Problem statement »
Repeat every entry word for word, but leave the images out of your copy.

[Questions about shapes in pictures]
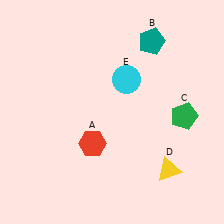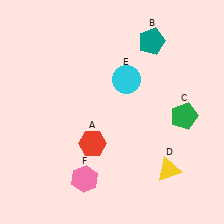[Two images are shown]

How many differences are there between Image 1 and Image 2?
There is 1 difference between the two images.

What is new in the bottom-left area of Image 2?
A pink hexagon (F) was added in the bottom-left area of Image 2.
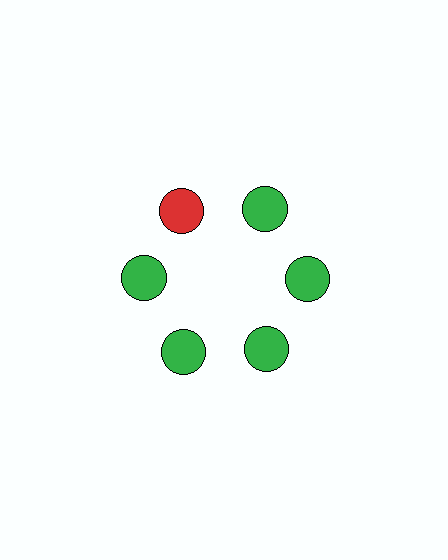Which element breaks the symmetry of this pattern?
The red circle at roughly the 11 o'clock position breaks the symmetry. All other shapes are green circles.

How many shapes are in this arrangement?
There are 6 shapes arranged in a ring pattern.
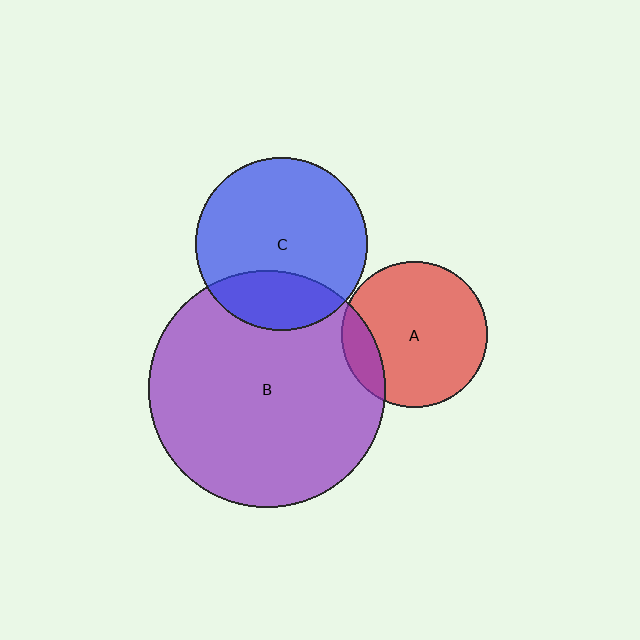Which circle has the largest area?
Circle B (purple).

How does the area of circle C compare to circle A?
Approximately 1.4 times.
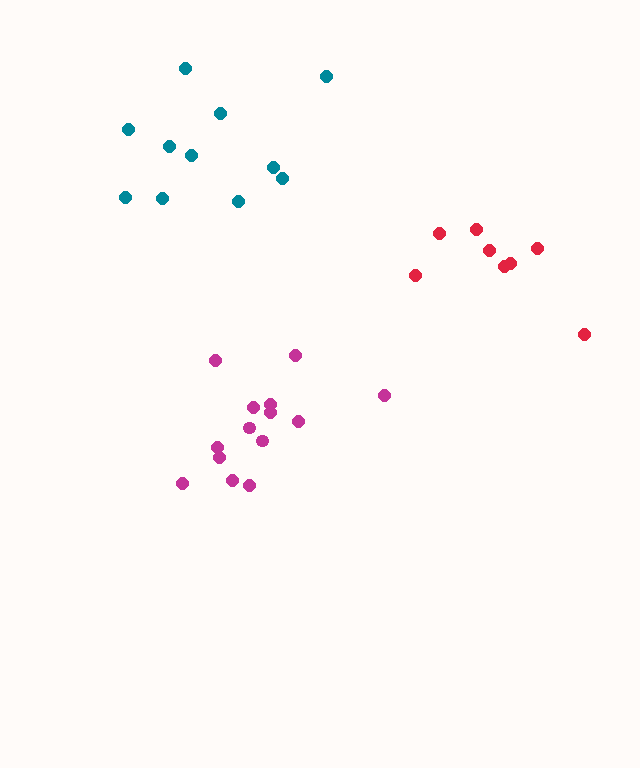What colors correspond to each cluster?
The clusters are colored: magenta, red, teal.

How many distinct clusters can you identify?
There are 3 distinct clusters.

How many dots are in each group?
Group 1: 14 dots, Group 2: 8 dots, Group 3: 11 dots (33 total).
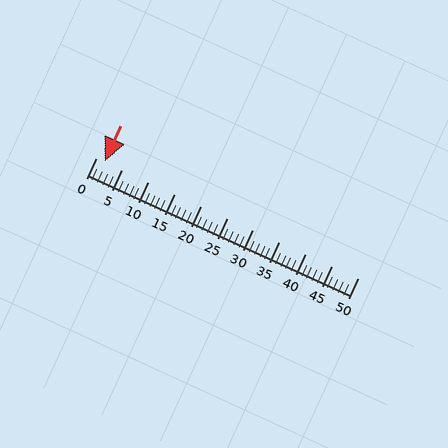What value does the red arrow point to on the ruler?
The red arrow points to approximately 2.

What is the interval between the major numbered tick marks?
The major tick marks are spaced 5 units apart.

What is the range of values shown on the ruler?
The ruler shows values from 0 to 50.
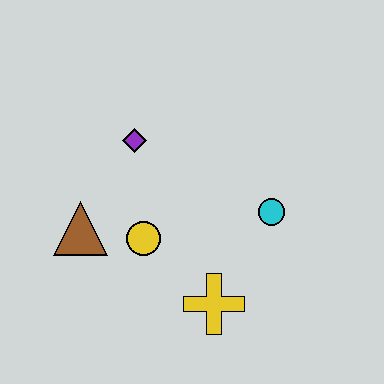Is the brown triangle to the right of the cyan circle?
No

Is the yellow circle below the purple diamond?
Yes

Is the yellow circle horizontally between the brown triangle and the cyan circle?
Yes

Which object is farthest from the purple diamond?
The yellow cross is farthest from the purple diamond.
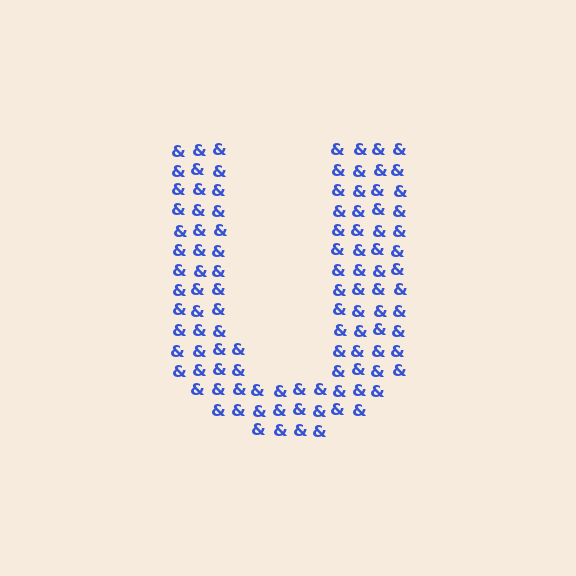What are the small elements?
The small elements are ampersands.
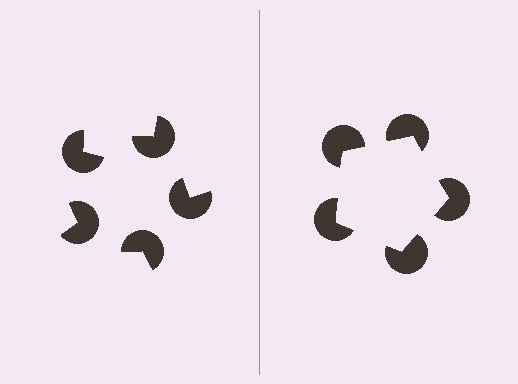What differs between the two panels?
The pac-man discs are positioned identically on both sides; only the wedge orientations differ. On the right they align to a pentagon; on the left they are misaligned.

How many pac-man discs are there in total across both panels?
10 — 5 on each side.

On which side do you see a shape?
An illusory pentagon appears on the right side. On the left side the wedge cuts are rotated, so no coherent shape forms.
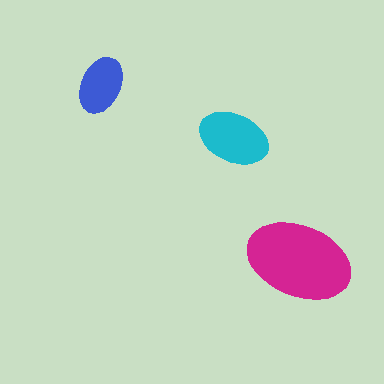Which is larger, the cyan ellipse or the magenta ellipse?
The magenta one.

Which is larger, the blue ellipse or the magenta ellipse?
The magenta one.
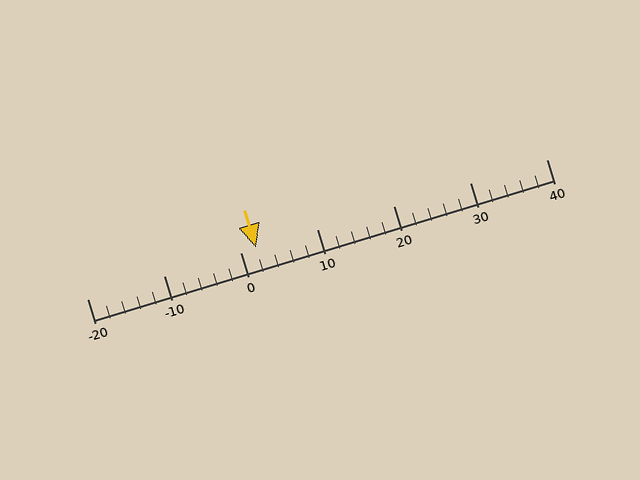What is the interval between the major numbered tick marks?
The major tick marks are spaced 10 units apart.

Solution for this problem »
[Two images are shown]

How many differences are there between Image 1 and Image 2?
There is 1 difference between the two images.

What is new in the bottom-left area of Image 2?
A pink hexagon (F) was added in the bottom-left area of Image 2.
Which element breaks the symmetry of this pattern?
The red circle at roughly the 11 o'clock position breaks the symmetry. All other shapes are green circles.

How many shapes are in this arrangement?
There are 6 shapes arranged in a ring pattern.
Which circle has the largest area?
Circle B (purple).

How does the area of circle C compare to circle A?
Approximately 1.4 times.
What colors correspond to each cluster?
The clusters are colored: magenta, red, teal.

How many distinct clusters can you identify?
There are 3 distinct clusters.

How many dots are in each group?
Group 1: 14 dots, Group 2: 8 dots, Group 3: 11 dots (33 total).
What value does the red arrow point to on the ruler?
The red arrow points to approximately 2.

What is the interval between the major numbered tick marks?
The major tick marks are spaced 5 units apart.

What is the range of values shown on the ruler?
The ruler shows values from 0 to 50.
Is the brown triangle to the right of the cyan circle?
No

Is the yellow circle below the purple diamond?
Yes

Is the yellow circle horizontally between the brown triangle and the cyan circle?
Yes

Which object is farthest from the purple diamond?
The yellow cross is farthest from the purple diamond.
What are the small elements?
The small elements are ampersands.
What differs between the two panels?
The pac-man discs are positioned identically on both sides; only the wedge orientations differ. On the right they align to a pentagon; on the left they are misaligned.

How many pac-man discs are there in total across both panels?
10 — 5 on each side.

On which side do you see a shape?
An illusory pentagon appears on the right side. On the left side the wedge cuts are rotated, so no coherent shape forms.
Which is larger, the cyan ellipse or the magenta ellipse?
The magenta one.

Which is larger, the blue ellipse or the magenta ellipse?
The magenta one.
What is the interval between the major numbered tick marks?
The major tick marks are spaced 10 units apart.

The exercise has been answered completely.